▶ **Dataset entries**
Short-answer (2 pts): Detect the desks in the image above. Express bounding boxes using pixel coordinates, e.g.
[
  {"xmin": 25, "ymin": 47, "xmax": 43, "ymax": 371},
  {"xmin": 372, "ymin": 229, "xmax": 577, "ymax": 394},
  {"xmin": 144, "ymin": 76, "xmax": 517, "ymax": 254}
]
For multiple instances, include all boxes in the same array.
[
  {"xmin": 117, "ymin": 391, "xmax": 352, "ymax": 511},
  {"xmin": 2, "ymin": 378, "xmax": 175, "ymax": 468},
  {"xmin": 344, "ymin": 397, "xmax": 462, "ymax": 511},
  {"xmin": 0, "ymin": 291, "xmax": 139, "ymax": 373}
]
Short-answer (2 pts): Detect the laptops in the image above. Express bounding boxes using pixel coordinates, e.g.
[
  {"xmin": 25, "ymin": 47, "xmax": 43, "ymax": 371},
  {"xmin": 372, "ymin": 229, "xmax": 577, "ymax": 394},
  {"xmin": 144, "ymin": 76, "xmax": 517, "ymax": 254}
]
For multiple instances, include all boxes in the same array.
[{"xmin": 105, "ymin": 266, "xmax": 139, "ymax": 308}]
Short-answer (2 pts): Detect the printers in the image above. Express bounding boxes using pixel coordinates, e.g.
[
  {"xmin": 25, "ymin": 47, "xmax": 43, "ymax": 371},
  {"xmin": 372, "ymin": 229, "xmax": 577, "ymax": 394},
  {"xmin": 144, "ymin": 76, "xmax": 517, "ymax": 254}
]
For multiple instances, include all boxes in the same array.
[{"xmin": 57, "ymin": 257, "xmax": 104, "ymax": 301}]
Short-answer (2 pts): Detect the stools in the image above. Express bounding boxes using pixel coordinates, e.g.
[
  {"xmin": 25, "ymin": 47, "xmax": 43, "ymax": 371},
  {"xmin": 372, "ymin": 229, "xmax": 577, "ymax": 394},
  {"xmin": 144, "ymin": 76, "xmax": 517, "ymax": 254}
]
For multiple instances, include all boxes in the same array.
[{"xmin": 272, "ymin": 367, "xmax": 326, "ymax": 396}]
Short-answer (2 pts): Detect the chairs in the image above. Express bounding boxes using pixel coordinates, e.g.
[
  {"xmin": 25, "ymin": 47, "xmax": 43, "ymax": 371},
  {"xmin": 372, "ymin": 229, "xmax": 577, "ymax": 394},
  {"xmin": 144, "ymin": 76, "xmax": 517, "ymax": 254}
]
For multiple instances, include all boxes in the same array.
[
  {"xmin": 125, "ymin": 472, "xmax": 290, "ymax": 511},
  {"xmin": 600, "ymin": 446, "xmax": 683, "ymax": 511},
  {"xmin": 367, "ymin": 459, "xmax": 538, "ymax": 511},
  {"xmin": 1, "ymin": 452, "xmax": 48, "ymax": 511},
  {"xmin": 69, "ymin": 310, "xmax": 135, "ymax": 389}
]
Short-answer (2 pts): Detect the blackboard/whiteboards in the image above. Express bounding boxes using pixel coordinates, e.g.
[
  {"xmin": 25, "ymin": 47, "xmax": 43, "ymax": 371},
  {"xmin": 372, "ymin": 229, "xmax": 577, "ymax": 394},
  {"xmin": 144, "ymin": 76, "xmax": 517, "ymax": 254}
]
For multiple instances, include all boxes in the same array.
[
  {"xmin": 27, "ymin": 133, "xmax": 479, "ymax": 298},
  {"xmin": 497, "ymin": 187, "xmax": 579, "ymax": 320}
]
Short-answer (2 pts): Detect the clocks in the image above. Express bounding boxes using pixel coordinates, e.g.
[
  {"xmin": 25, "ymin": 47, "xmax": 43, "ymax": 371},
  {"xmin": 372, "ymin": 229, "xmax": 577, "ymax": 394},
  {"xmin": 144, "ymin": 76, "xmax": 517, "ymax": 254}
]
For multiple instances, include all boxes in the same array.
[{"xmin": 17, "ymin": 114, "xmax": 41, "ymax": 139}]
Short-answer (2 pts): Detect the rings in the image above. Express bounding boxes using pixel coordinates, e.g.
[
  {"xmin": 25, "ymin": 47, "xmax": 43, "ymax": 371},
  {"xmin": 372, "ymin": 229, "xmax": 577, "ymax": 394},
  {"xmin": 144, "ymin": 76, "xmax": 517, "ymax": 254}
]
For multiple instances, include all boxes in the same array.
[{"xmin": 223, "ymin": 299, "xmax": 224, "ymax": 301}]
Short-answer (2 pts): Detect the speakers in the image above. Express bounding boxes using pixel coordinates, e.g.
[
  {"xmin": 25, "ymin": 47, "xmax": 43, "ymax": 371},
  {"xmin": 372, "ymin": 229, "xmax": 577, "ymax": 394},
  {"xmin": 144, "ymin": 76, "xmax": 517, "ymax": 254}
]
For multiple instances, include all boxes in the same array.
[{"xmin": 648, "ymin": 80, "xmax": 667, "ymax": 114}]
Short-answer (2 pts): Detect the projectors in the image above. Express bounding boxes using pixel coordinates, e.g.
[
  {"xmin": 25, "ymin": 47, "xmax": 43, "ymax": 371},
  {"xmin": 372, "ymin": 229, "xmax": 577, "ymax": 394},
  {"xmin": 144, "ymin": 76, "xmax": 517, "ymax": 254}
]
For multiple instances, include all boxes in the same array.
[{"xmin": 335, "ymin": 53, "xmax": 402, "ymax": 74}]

▶ **Task details**
Copy the lines above word for word, starting at the line that contains "Short-answer (2 pts): Detect the speakers" and ending with the last line.

▶ **Result of this exercise**
Short-answer (2 pts): Detect the speakers in the image above. Express bounding boxes using pixel coordinates, e.g.
[
  {"xmin": 25, "ymin": 47, "xmax": 43, "ymax": 371},
  {"xmin": 372, "ymin": 229, "xmax": 577, "ymax": 394},
  {"xmin": 144, "ymin": 76, "xmax": 517, "ymax": 254}
]
For multiple instances, include all boxes in the same array.
[{"xmin": 648, "ymin": 80, "xmax": 667, "ymax": 114}]
Short-answer (2 pts): Detect the projectors in the image above. Express bounding boxes using pixel coordinates, e.g.
[
  {"xmin": 25, "ymin": 47, "xmax": 43, "ymax": 371},
  {"xmin": 372, "ymin": 229, "xmax": 577, "ymax": 394},
  {"xmin": 144, "ymin": 76, "xmax": 517, "ymax": 254}
]
For multiple instances, include all boxes in the same array.
[{"xmin": 335, "ymin": 53, "xmax": 402, "ymax": 74}]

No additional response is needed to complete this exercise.